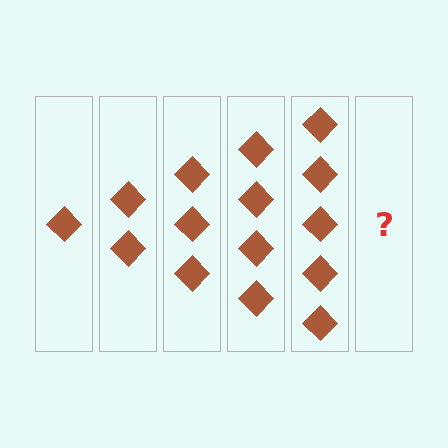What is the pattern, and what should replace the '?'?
The pattern is that each step adds one more diamond. The '?' should be 6 diamonds.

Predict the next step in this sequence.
The next step is 6 diamonds.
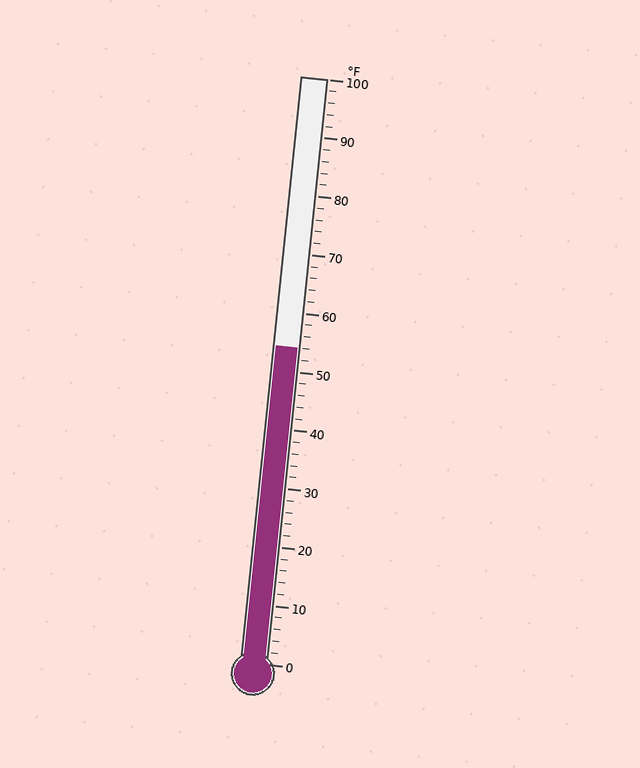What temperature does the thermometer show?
The thermometer shows approximately 54°F.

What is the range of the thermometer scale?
The thermometer scale ranges from 0°F to 100°F.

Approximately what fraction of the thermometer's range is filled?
The thermometer is filled to approximately 55% of its range.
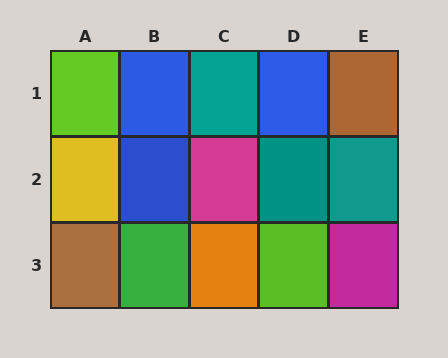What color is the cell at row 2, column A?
Yellow.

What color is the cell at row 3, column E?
Magenta.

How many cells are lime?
2 cells are lime.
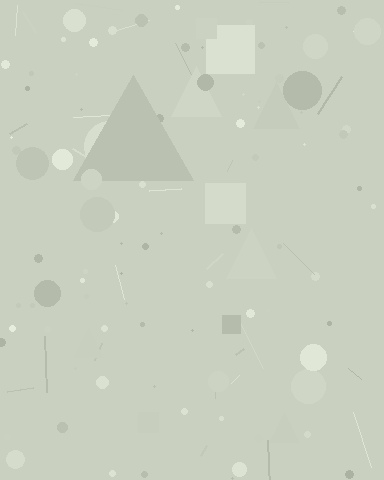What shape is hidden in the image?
A triangle is hidden in the image.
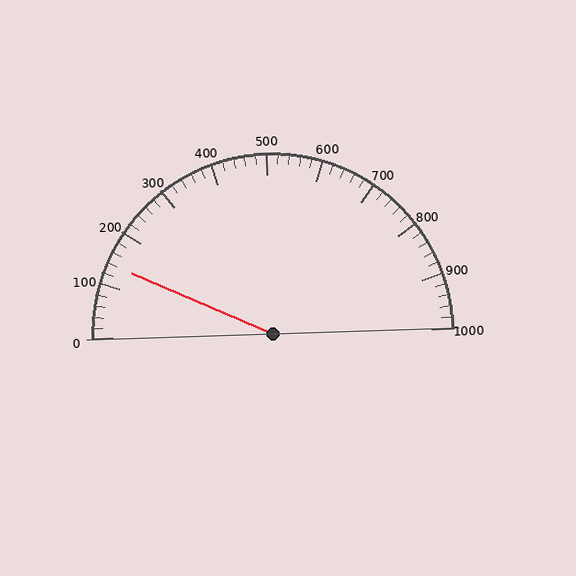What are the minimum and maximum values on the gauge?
The gauge ranges from 0 to 1000.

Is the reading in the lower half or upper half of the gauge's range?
The reading is in the lower half of the range (0 to 1000).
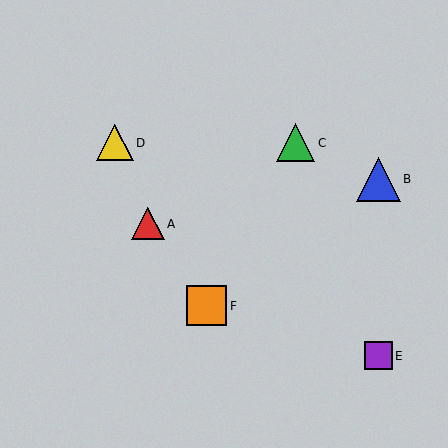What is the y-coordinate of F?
Object F is at y≈306.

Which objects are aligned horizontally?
Objects C, D are aligned horizontally.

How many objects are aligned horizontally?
2 objects (C, D) are aligned horizontally.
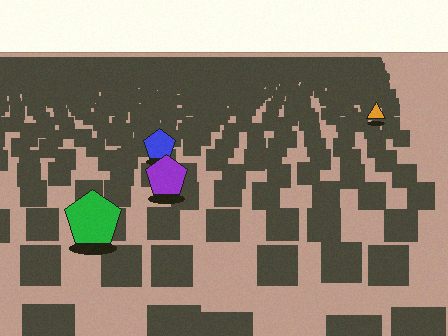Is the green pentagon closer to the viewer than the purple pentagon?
Yes. The green pentagon is closer — you can tell from the texture gradient: the ground texture is coarser near it.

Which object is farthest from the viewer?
The orange triangle is farthest from the viewer. It appears smaller and the ground texture around it is denser.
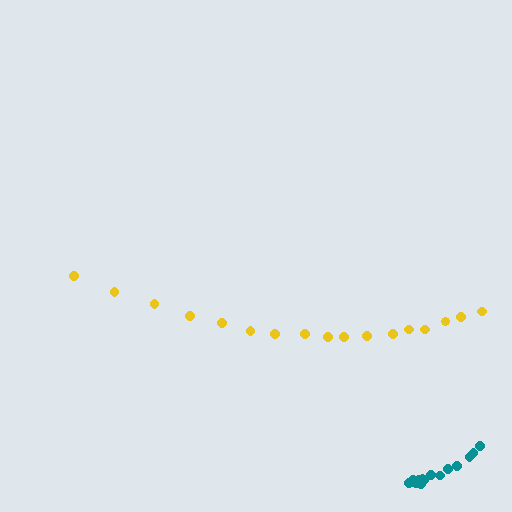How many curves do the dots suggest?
There are 2 distinct paths.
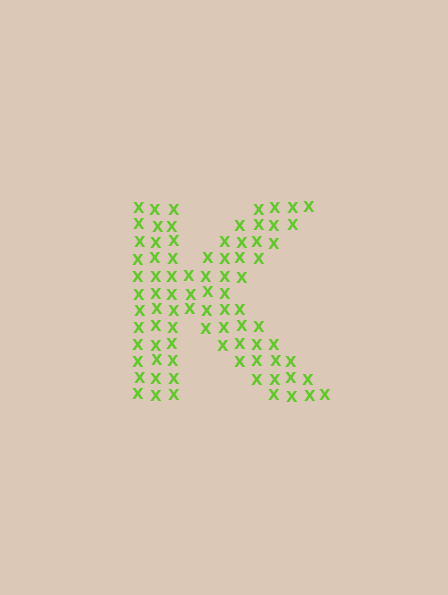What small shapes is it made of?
It is made of small letter X's.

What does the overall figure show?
The overall figure shows the letter K.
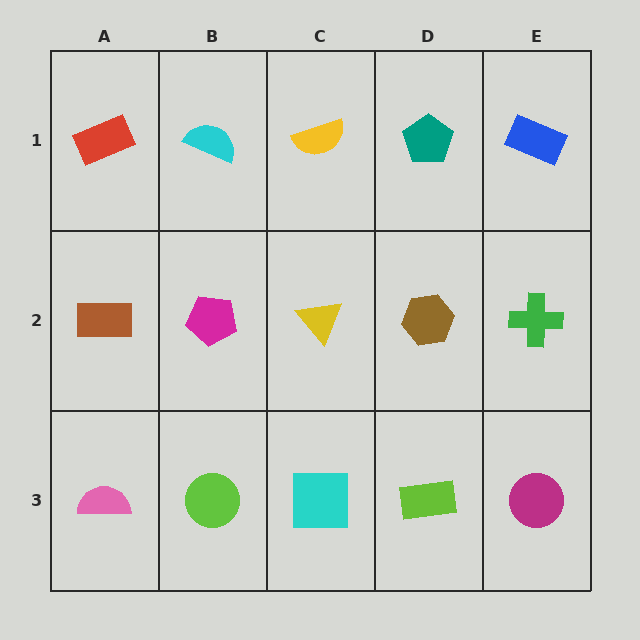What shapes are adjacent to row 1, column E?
A green cross (row 2, column E), a teal pentagon (row 1, column D).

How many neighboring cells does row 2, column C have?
4.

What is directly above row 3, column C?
A yellow triangle.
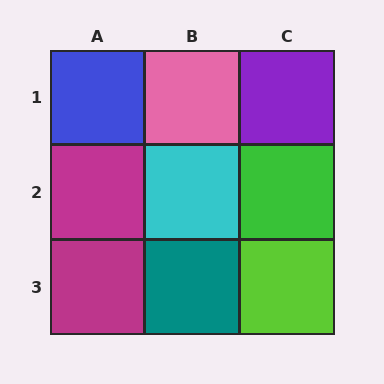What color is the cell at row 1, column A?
Blue.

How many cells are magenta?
2 cells are magenta.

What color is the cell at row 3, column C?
Lime.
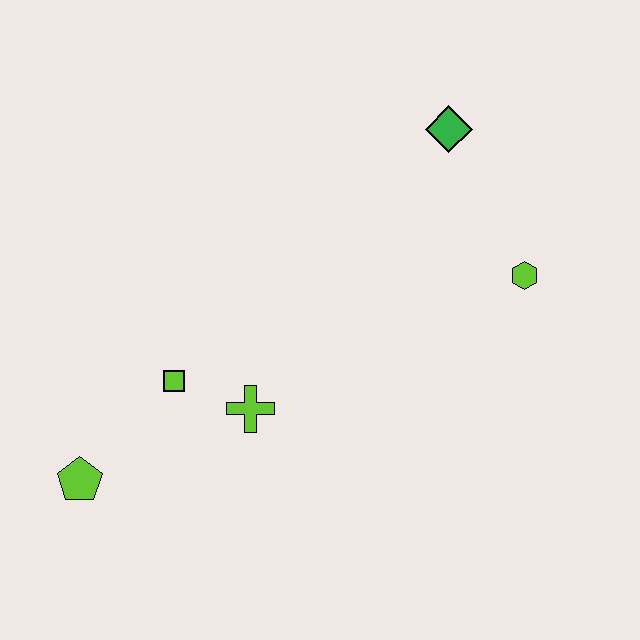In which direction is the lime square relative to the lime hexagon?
The lime square is to the left of the lime hexagon.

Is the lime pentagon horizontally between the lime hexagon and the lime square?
No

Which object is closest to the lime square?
The lime cross is closest to the lime square.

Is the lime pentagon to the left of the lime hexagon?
Yes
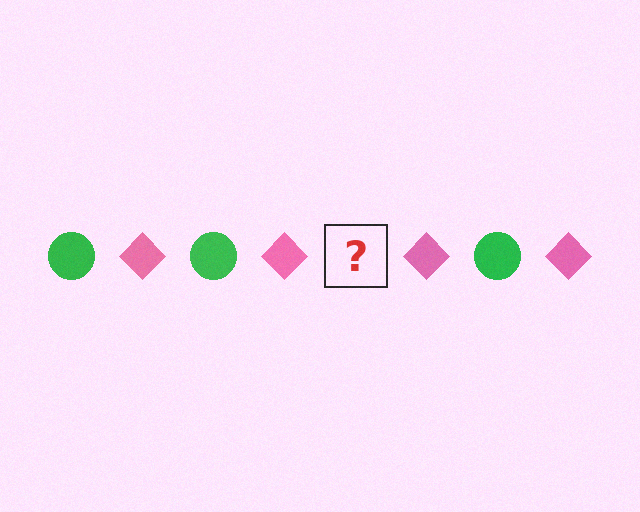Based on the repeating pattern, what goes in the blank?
The blank should be a green circle.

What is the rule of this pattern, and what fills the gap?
The rule is that the pattern alternates between green circle and pink diamond. The gap should be filled with a green circle.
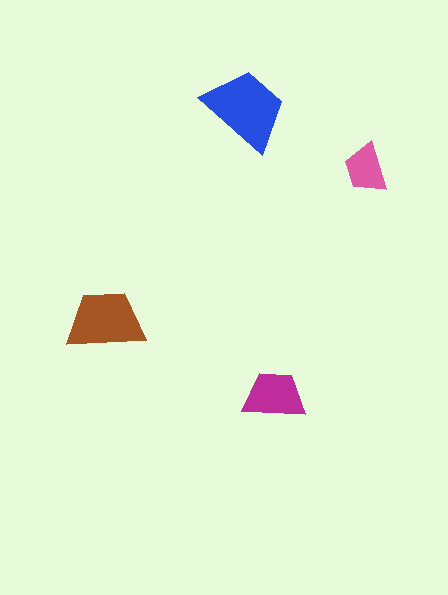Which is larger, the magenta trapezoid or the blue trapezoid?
The blue one.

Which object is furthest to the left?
The brown trapezoid is leftmost.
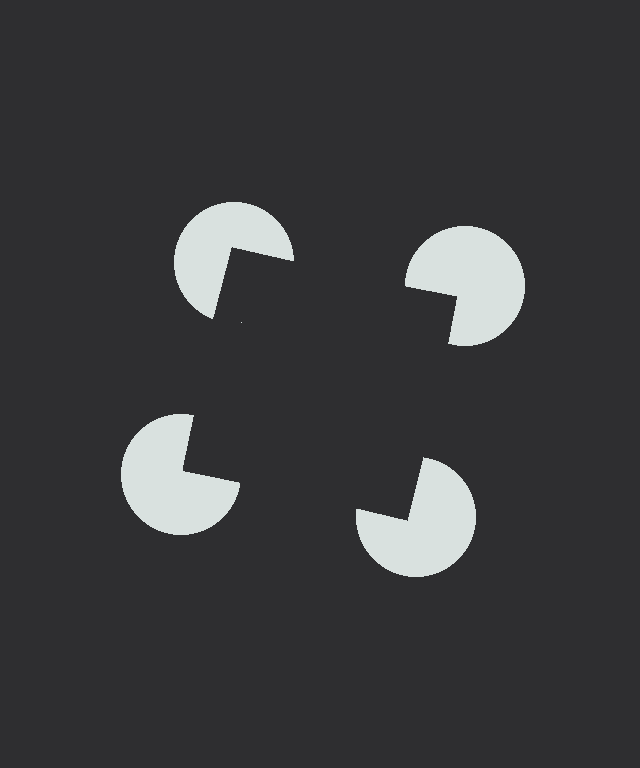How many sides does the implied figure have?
4 sides.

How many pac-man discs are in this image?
There are 4 — one at each vertex of the illusory square.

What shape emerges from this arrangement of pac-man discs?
An illusory square — its edges are inferred from the aligned wedge cuts in the pac-man discs, not physically drawn.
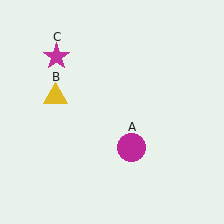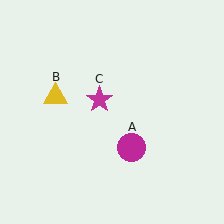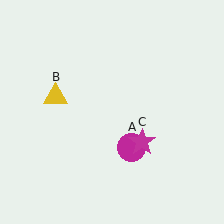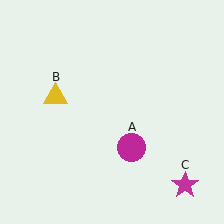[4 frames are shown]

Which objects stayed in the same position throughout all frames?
Magenta circle (object A) and yellow triangle (object B) remained stationary.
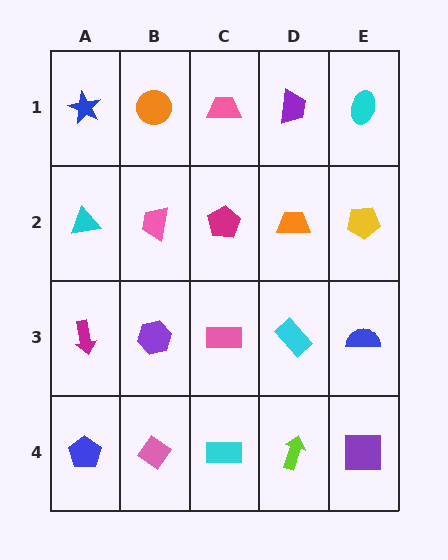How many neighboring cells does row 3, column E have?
3.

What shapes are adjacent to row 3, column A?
A cyan triangle (row 2, column A), a blue pentagon (row 4, column A), a purple hexagon (row 3, column B).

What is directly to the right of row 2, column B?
A magenta pentagon.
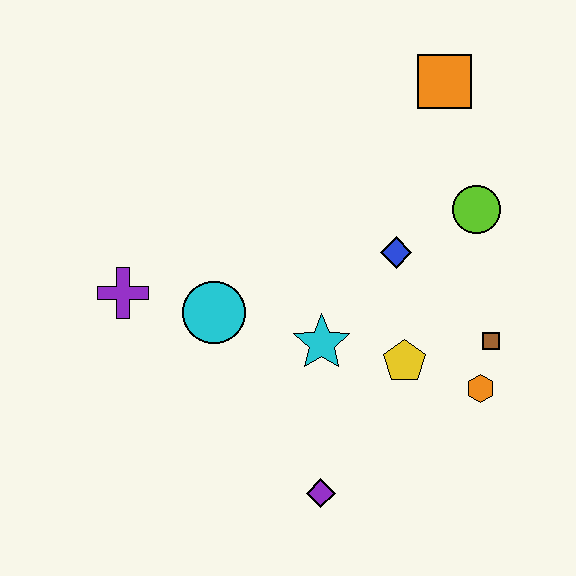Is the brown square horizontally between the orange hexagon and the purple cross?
No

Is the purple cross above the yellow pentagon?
Yes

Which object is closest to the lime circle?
The blue diamond is closest to the lime circle.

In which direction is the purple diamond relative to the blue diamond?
The purple diamond is below the blue diamond.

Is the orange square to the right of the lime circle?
No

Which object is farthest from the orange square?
The purple diamond is farthest from the orange square.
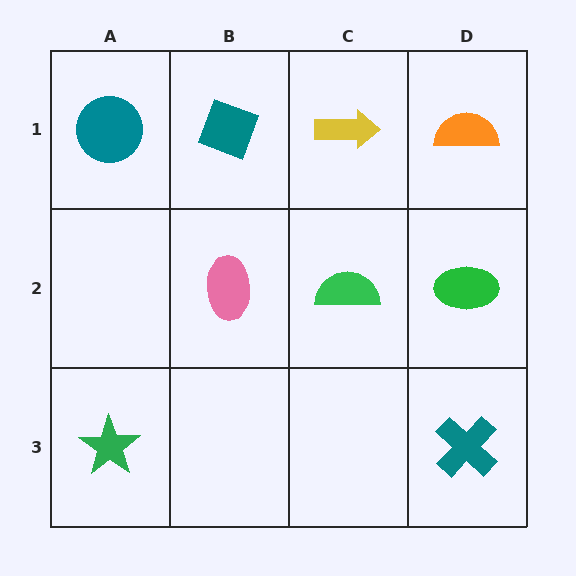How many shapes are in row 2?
3 shapes.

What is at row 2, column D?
A green ellipse.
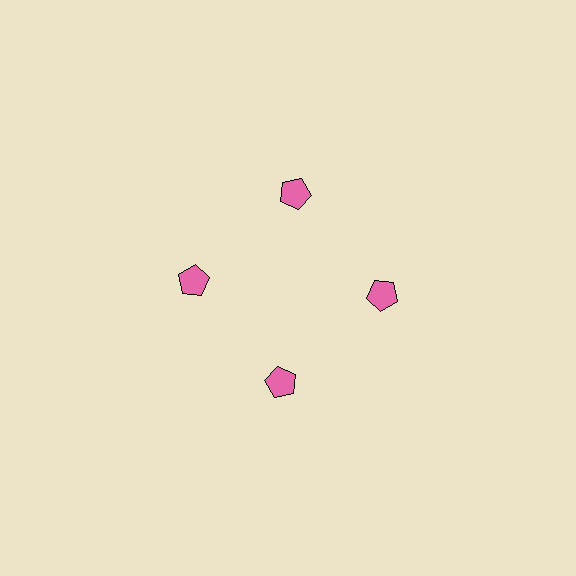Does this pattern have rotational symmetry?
Yes, this pattern has 4-fold rotational symmetry. It looks the same after rotating 90 degrees around the center.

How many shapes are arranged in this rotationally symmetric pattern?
There are 4 shapes, arranged in 4 groups of 1.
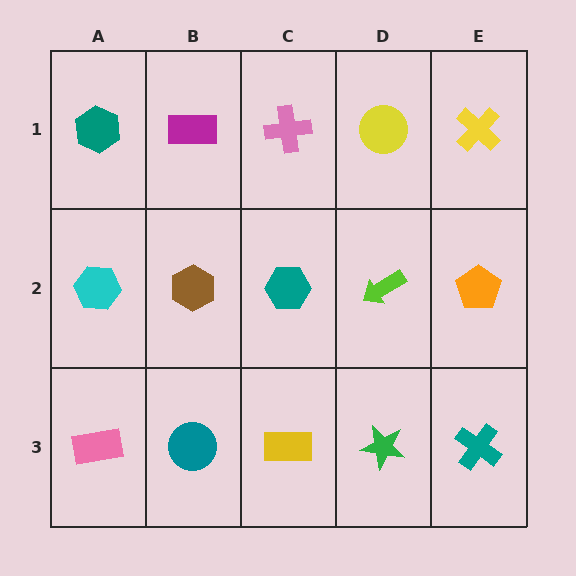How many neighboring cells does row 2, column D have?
4.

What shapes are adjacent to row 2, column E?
A yellow cross (row 1, column E), a teal cross (row 3, column E), a lime arrow (row 2, column D).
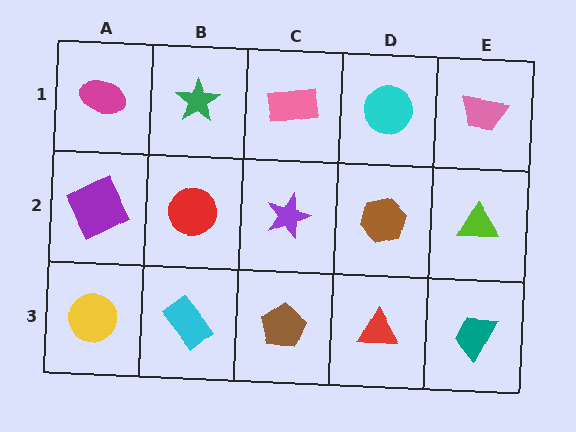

........

* Exercise objective: For this exercise, retype the data above exactly and skip every image.

* Result below:
What is the pattern, and what should replace the '?'?
The pattern is that each step adds one more diamond. The '?' should be 6 diamonds.

Predict the next step in this sequence.
The next step is 6 diamonds.
What temperature does the thermometer show?
The thermometer shows approximately 54°F.

What is the range of the thermometer scale?
The thermometer scale ranges from 0°F to 100°F.

Approximately what fraction of the thermometer's range is filled?
The thermometer is filled to approximately 55% of its range.
What color is the cell at row 2, column A?
Yellow.

What color is the cell at row 3, column E?
Magenta.

How many cells are lime?
2 cells are lime.
What shape is hidden in the image?
A triangle is hidden in the image.
What are the minimum and maximum values on the gauge?
The gauge ranges from 0 to 1000.

Is the reading in the lower half or upper half of the gauge's range?
The reading is in the lower half of the range (0 to 1000).
What is the y-coordinate of F?
Object F is at y≈306.

Which objects are aligned horizontally?
Objects C, D are aligned horizontally.

How many objects are aligned horizontally?
2 objects (C, D) are aligned horizontally.
Is the green pentagon closer to the viewer than the purple pentagon?
Yes. The green pentagon is closer — you can tell from the texture gradient: the ground texture is coarser near it.

Which object is farthest from the viewer?
The orange triangle is farthest from the viewer. It appears smaller and the ground texture around it is denser.
How many curves do the dots suggest?
There are 2 distinct paths.
What small shapes is it made of?
It is made of small letter X's.

What does the overall figure show?
The overall figure shows the letter K.
What shapes are adjacent to row 1, column E?
A green cross (row 2, column E), a teal pentagon (row 1, column D).

How many neighboring cells does row 2, column C have?
4.

What is directly above row 3, column C?
A yellow triangle.
What color is the cell at row 1, column A?
Blue.

How many cells are magenta?
2 cells are magenta.

What color is the cell at row 3, column C?
Lime.
In which direction is the lime square relative to the lime hexagon?
The lime square is to the left of the lime hexagon.

Is the lime pentagon horizontally between the lime hexagon and the lime square?
No

Which object is closest to the lime square?
The lime cross is closest to the lime square.

Is the lime pentagon to the left of the lime hexagon?
Yes
Based on the repeating pattern, what goes in the blank?
The blank should be a green circle.

What is the rule of this pattern, and what fills the gap?
The rule is that the pattern alternates between green circle and pink diamond. The gap should be filled with a green circle.
Which is larger, the magenta trapezoid or the blue trapezoid?
The blue one.

Which object is furthest to the left?
The brown trapezoid is leftmost.
How many sides does the implied figure have?
4 sides.

How many pac-man discs are in this image?
There are 4 — one at each vertex of the illusory square.

What shape emerges from this arrangement of pac-man discs?
An illusory square — its edges are inferred from the aligned wedge cuts in the pac-man discs, not physically drawn.
[4 frames are shown]

Which objects stayed in the same position throughout all frames?
Magenta circle (object A) and yellow triangle (object B) remained stationary.
How many neighboring cells does row 3, column E have?
3.

What shapes are adjacent to row 3, column A?
A cyan triangle (row 2, column A), a blue pentagon (row 4, column A), a purple hexagon (row 3, column B).

What is directly to the right of row 2, column B?
A magenta pentagon.
Is the brown square horizontally between the orange hexagon and the purple cross?
No

Is the purple cross above the yellow pentagon?
Yes

Which object is closest to the lime circle?
The blue diamond is closest to the lime circle.

In which direction is the purple diamond relative to the blue diamond?
The purple diamond is below the blue diamond.

Is the orange square to the right of the lime circle?
No

Which object is farthest from the orange square?
The purple diamond is farthest from the orange square.
How many shapes are in row 2?
3 shapes.

What is at row 2, column D?
A green ellipse.
Does this pattern have rotational symmetry?
Yes, this pattern has 4-fold rotational symmetry. It looks the same after rotating 90 degrees around the center.

How many shapes are arranged in this rotationally symmetric pattern?
There are 4 shapes, arranged in 4 groups of 1.
How many neighboring cells does row 2, column D have?
4.

What shapes are adjacent to row 2, column E?
A yellow cross (row 1, column E), a teal cross (row 3, column E), a lime arrow (row 2, column D).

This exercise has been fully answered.